-- BEGIN Records to process --
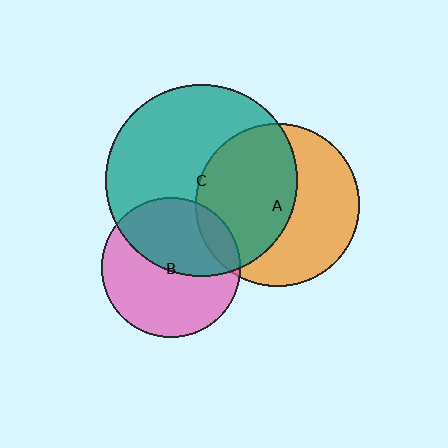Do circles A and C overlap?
Yes.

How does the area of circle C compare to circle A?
Approximately 1.4 times.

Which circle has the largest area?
Circle C (teal).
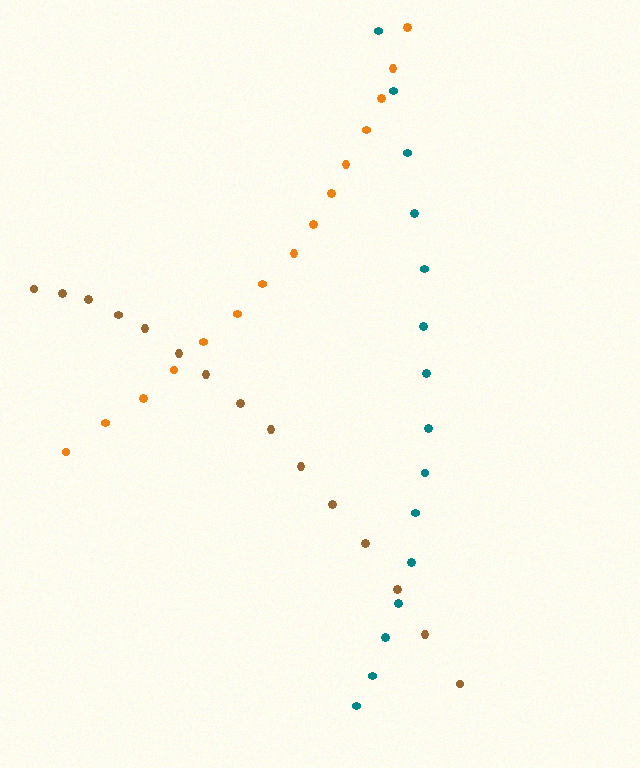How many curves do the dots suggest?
There are 3 distinct paths.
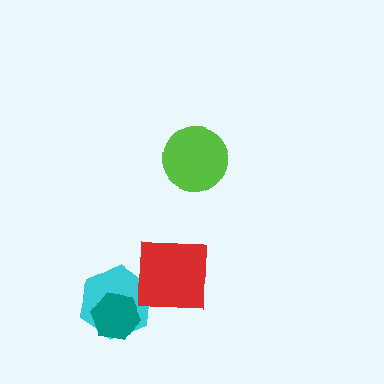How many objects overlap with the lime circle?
0 objects overlap with the lime circle.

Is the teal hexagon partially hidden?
No, no other shape covers it.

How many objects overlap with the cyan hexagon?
2 objects overlap with the cyan hexagon.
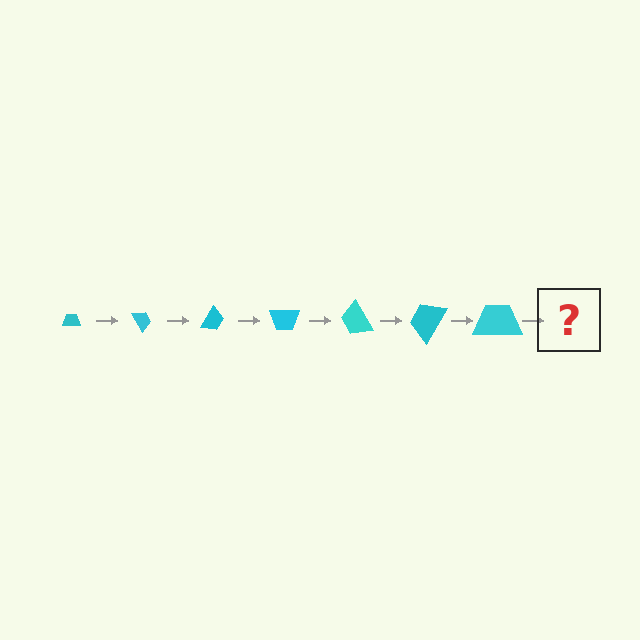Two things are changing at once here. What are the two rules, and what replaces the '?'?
The two rules are that the trapezoid grows larger each step and it rotates 60 degrees clockwise each step. The '?' should be a trapezoid, larger than the previous one and rotated 420 degrees clockwise from the start.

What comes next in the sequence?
The next element should be a trapezoid, larger than the previous one and rotated 420 degrees clockwise from the start.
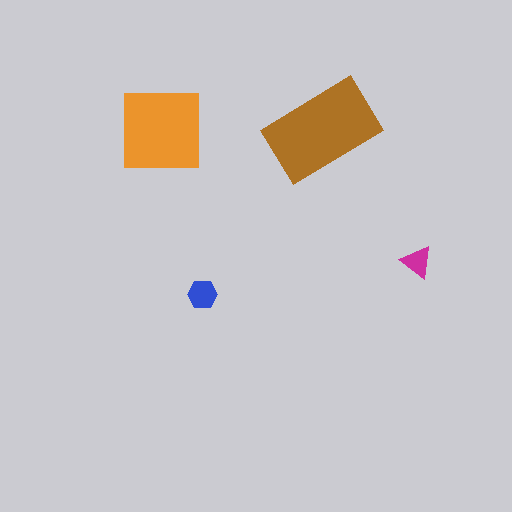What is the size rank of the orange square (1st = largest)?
2nd.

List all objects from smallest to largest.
The magenta triangle, the blue hexagon, the orange square, the brown rectangle.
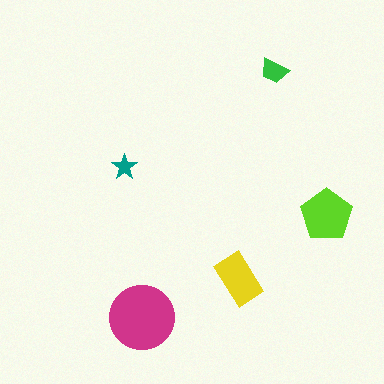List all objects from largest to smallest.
The magenta circle, the lime pentagon, the yellow rectangle, the green trapezoid, the teal star.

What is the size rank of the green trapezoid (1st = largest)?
4th.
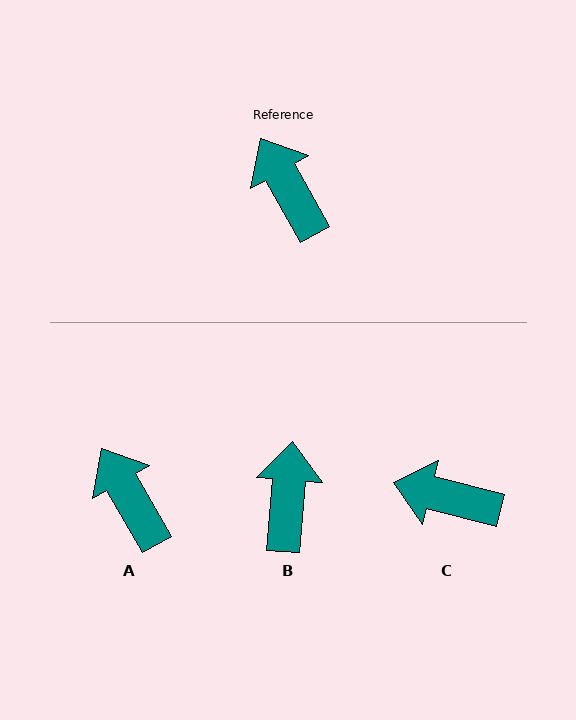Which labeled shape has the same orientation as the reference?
A.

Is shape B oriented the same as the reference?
No, it is off by about 35 degrees.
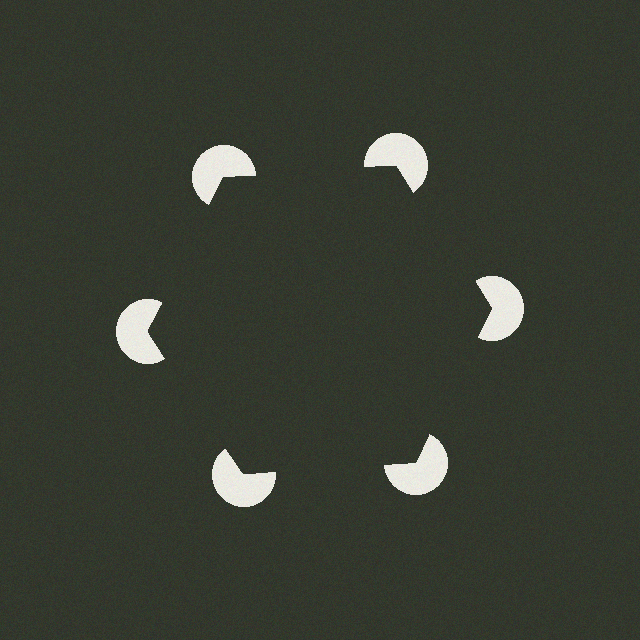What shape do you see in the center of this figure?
An illusory hexagon — its edges are inferred from the aligned wedge cuts in the pac-man discs, not physically drawn.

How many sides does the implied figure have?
6 sides.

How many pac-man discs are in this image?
There are 6 — one at each vertex of the illusory hexagon.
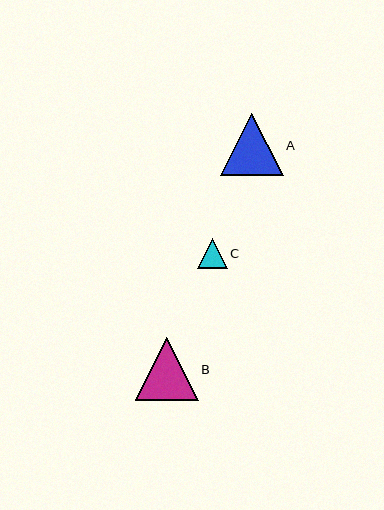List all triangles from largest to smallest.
From largest to smallest: B, A, C.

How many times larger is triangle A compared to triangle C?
Triangle A is approximately 2.1 times the size of triangle C.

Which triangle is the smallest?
Triangle C is the smallest with a size of approximately 30 pixels.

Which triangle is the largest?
Triangle B is the largest with a size of approximately 63 pixels.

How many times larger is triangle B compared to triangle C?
Triangle B is approximately 2.1 times the size of triangle C.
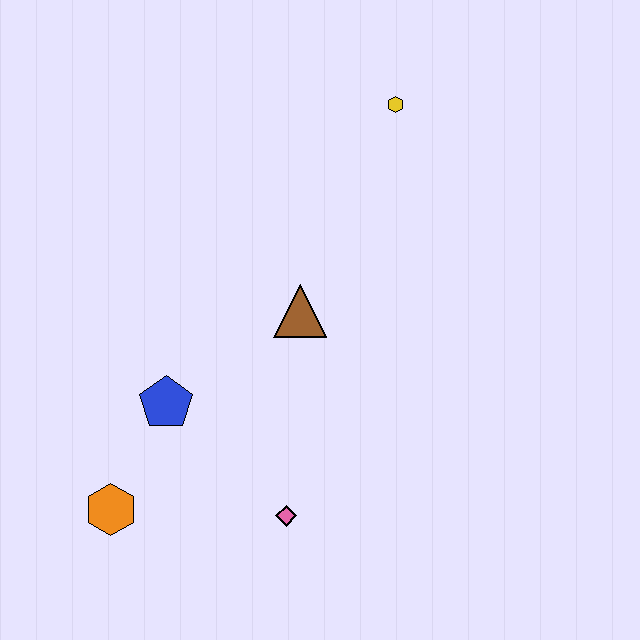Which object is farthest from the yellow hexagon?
The orange hexagon is farthest from the yellow hexagon.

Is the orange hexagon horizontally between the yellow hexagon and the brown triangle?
No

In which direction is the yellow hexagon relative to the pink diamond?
The yellow hexagon is above the pink diamond.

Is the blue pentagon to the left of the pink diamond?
Yes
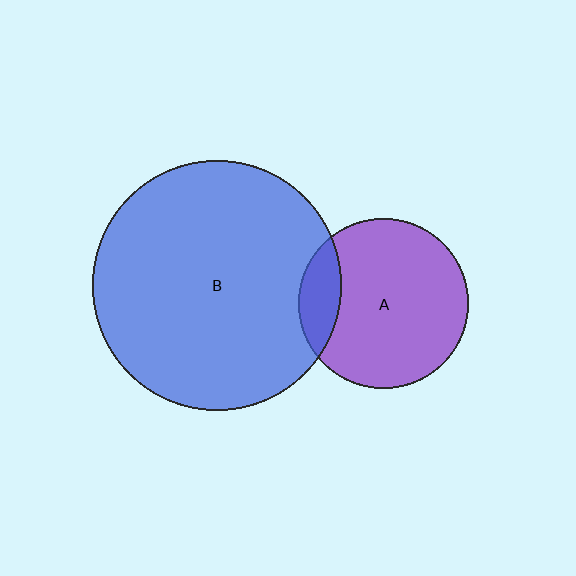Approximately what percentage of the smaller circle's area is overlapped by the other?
Approximately 15%.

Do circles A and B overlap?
Yes.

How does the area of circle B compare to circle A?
Approximately 2.2 times.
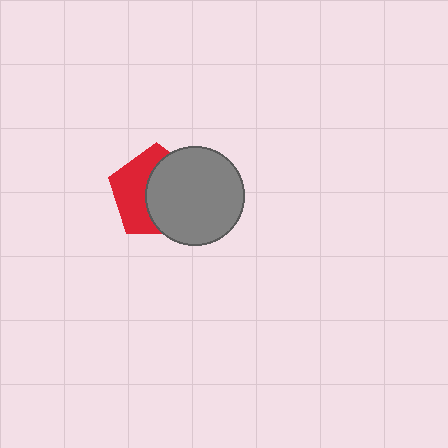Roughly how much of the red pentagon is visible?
About half of it is visible (roughly 45%).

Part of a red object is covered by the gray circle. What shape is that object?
It is a pentagon.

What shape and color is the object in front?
The object in front is a gray circle.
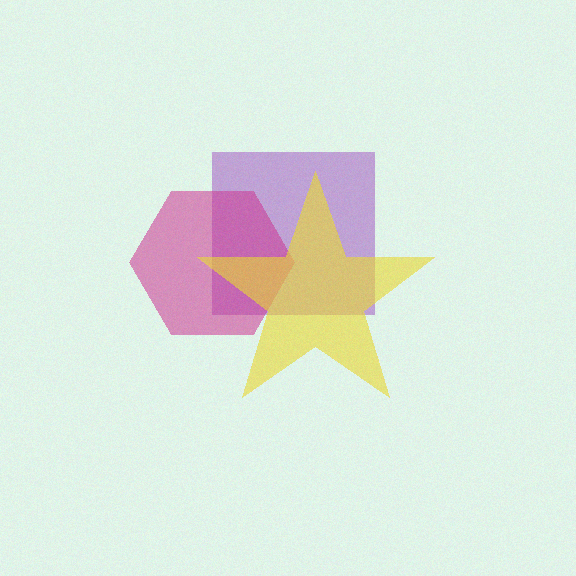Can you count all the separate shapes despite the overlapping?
Yes, there are 3 separate shapes.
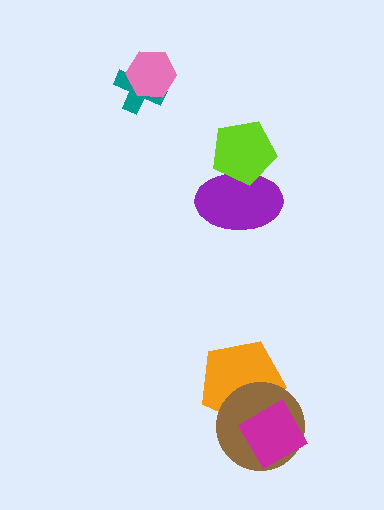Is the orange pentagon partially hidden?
Yes, it is partially covered by another shape.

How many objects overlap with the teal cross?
1 object overlaps with the teal cross.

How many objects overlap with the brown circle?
2 objects overlap with the brown circle.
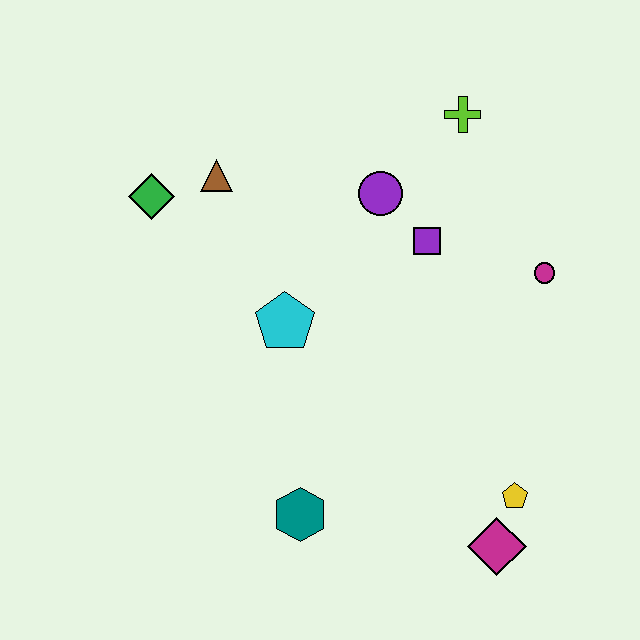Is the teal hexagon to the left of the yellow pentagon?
Yes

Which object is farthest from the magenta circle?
The green diamond is farthest from the magenta circle.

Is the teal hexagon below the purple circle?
Yes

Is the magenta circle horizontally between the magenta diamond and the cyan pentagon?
No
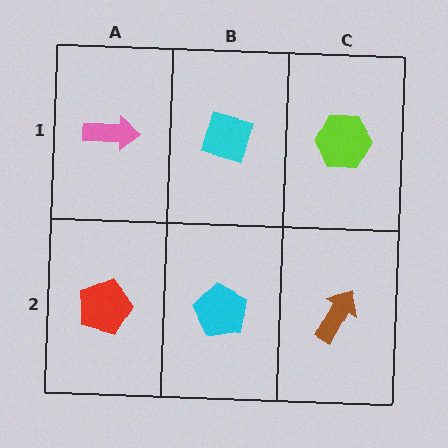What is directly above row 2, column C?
A lime hexagon.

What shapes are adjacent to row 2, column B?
A cyan diamond (row 1, column B), a red pentagon (row 2, column A), a brown arrow (row 2, column C).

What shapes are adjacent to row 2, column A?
A pink arrow (row 1, column A), a cyan pentagon (row 2, column B).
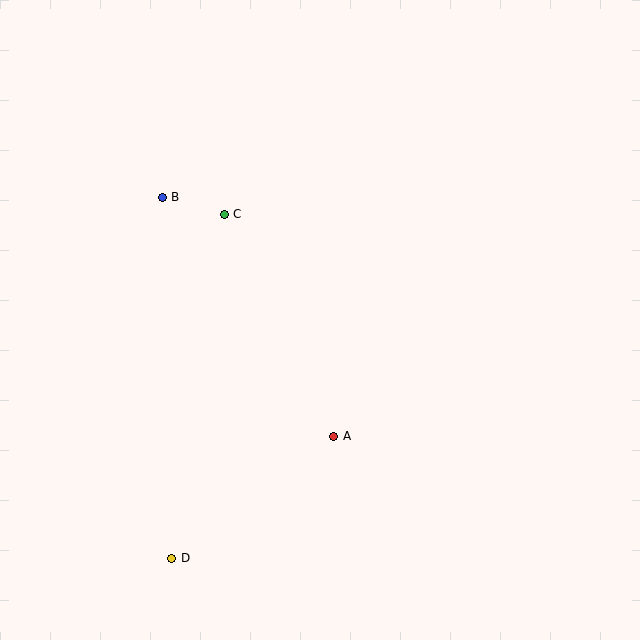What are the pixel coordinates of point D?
Point D is at (172, 558).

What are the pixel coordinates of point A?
Point A is at (334, 436).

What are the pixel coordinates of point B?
Point B is at (162, 197).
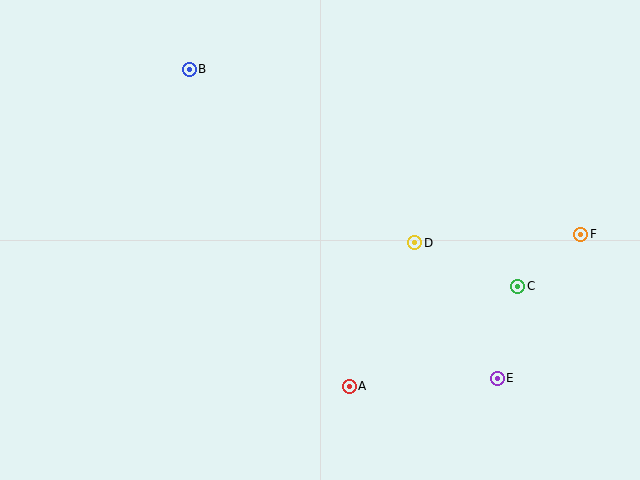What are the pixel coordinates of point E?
Point E is at (497, 378).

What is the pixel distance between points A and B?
The distance between A and B is 355 pixels.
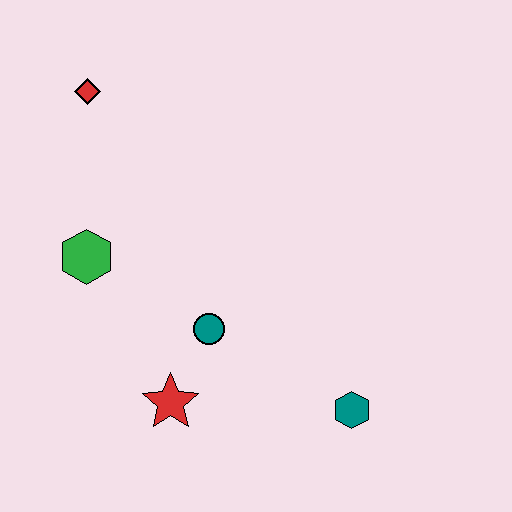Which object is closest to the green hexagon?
The teal circle is closest to the green hexagon.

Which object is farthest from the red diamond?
The teal hexagon is farthest from the red diamond.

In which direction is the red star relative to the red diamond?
The red star is below the red diamond.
-- END Records to process --
Set down the material exactly, every line of it, except for the pictures.

• Solution to the exercise:
Do circles A and C overlap?
Yes.

How does the area of circle C compare to circle A?
Approximately 1.4 times.

Which circle has the largest area?
Circle C (teal).
How many curves do the dots suggest?
There are 3 distinct paths.
How many objects overlap with the lime circle?
0 objects overlap with the lime circle.

Is the teal hexagon partially hidden?
No, no other shape covers it.

How many objects overlap with the cyan hexagon?
2 objects overlap with the cyan hexagon.
Two things are changing at once here. What are the two rules, and what replaces the '?'?
The two rules are that the trapezoid grows larger each step and it rotates 60 degrees clockwise each step. The '?' should be a trapezoid, larger than the previous one and rotated 420 degrees clockwise from the start.

What comes next in the sequence?
The next element should be a trapezoid, larger than the previous one and rotated 420 degrees clockwise from the start.
What is the size rank of the orange square (1st = largest)?
2nd.

List all objects from smallest to largest.
The magenta triangle, the blue hexagon, the orange square, the brown rectangle.
List all objects from largest to smallest.
The magenta circle, the lime pentagon, the yellow rectangle, the green trapezoid, the teal star.

What is the size rank of the green trapezoid (1st = largest)?
4th.
Which labeled shape has the same orientation as the reference?
A.

Is shape B oriented the same as the reference?
No, it is off by about 35 degrees.
What shape do you see in the center of this figure?
An illusory hexagon — its edges are inferred from the aligned wedge cuts in the pac-man discs, not physically drawn.

How many sides does the implied figure have?
6 sides.

How many pac-man discs are in this image?
There are 6 — one at each vertex of the illusory hexagon.
List all triangles from largest to smallest.
From largest to smallest: B, A, C.

How many times larger is triangle A compared to triangle C?
Triangle A is approximately 2.1 times the size of triangle C.

Which triangle is the smallest?
Triangle C is the smallest with a size of approximately 30 pixels.

Which triangle is the largest?
Triangle B is the largest with a size of approximately 63 pixels.

How many times larger is triangle B compared to triangle C?
Triangle B is approximately 2.1 times the size of triangle C.
Which object is farthest from the yellow hexagon?
The orange hexagon is farthest from the yellow hexagon.

Is the orange hexagon horizontally between the yellow hexagon and the brown triangle?
No

In which direction is the yellow hexagon relative to the pink diamond?
The yellow hexagon is above the pink diamond.

Is the blue pentagon to the left of the pink diamond?
Yes
Approximately what percentage of the smaller circle's area is overlapped by the other?
Approximately 15%.

Do circles A and B overlap?
Yes.

How does the area of circle B compare to circle A?
Approximately 2.2 times.
Roughly how much of the red pentagon is visible?
About half of it is visible (roughly 45%).

Part of a red object is covered by the gray circle. What shape is that object?
It is a pentagon.

What shape and color is the object in front?
The object in front is a gray circle.
Can you count all the separate shapes despite the overlapping?
Yes, there are 3 separate shapes.
Is the orange pentagon partially hidden?
Yes, it is partially covered by another shape.

How many objects overlap with the teal cross?
1 object overlaps with the teal cross.

How many objects overlap with the brown circle?
2 objects overlap with the brown circle.
Is the teal hexagon to the left of the yellow pentagon?
Yes

Which object is farthest from the magenta circle?
The green diamond is farthest from the magenta circle.

Is the teal hexagon below the purple circle?
Yes

Is the magenta circle horizontally between the magenta diamond and the cyan pentagon?
No
What is directly above row 2, column C?
A lime hexagon.

What shapes are adjacent to row 2, column B?
A cyan diamond (row 1, column B), a red pentagon (row 2, column A), a brown arrow (row 2, column C).

What shapes are adjacent to row 2, column A?
A pink arrow (row 1, column A), a cyan pentagon (row 2, column B).
What are the pixel coordinates of point D?
Point D is at (172, 558).

What are the pixel coordinates of point A?
Point A is at (334, 436).

What are the pixel coordinates of point B?
Point B is at (162, 197).
What are the pixel coordinates of point E?
Point E is at (497, 378).

What is the pixel distance between points A and B?
The distance between A and B is 355 pixels.
Which object is closest to the green hexagon?
The teal circle is closest to the green hexagon.

Which object is farthest from the red diamond?
The teal hexagon is farthest from the red diamond.

In which direction is the red star relative to the red diamond?
The red star is below the red diamond.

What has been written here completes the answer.